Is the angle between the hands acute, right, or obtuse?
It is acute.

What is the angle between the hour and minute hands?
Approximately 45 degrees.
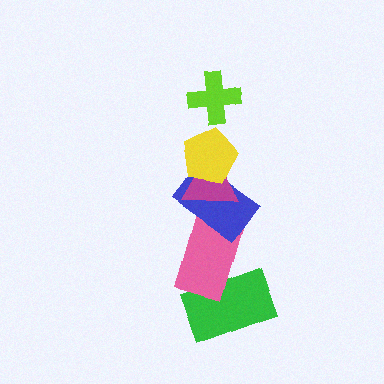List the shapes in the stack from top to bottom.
From top to bottom: the lime cross, the yellow pentagon, the magenta triangle, the blue rectangle, the pink rectangle, the green rectangle.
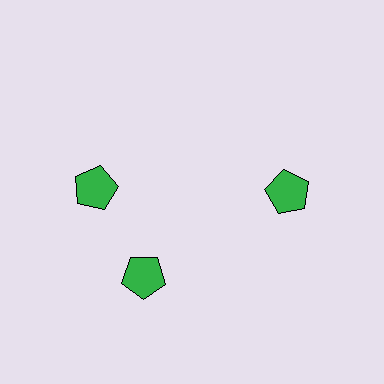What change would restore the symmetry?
The symmetry would be restored by rotating it back into even spacing with its neighbors so that all 3 pentagons sit at equal angles and equal distance from the center.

## WHAT NEEDS TO BE DONE
Print the complete listing exactly as it stands, without its pictures.

## CORRECT RESULT
Is the angle between the hands acute, right, or obtuse?
It is acute.

What is the angle between the hour and minute hands?
Approximately 45 degrees.
List the shapes in the stack from top to bottom.
From top to bottom: the lime cross, the yellow pentagon, the magenta triangle, the blue rectangle, the pink rectangle, the green rectangle.
What change would restore the symmetry?
The symmetry would be restored by rotating it back into even spacing with its neighbors so that all 3 pentagons sit at equal angles and equal distance from the center.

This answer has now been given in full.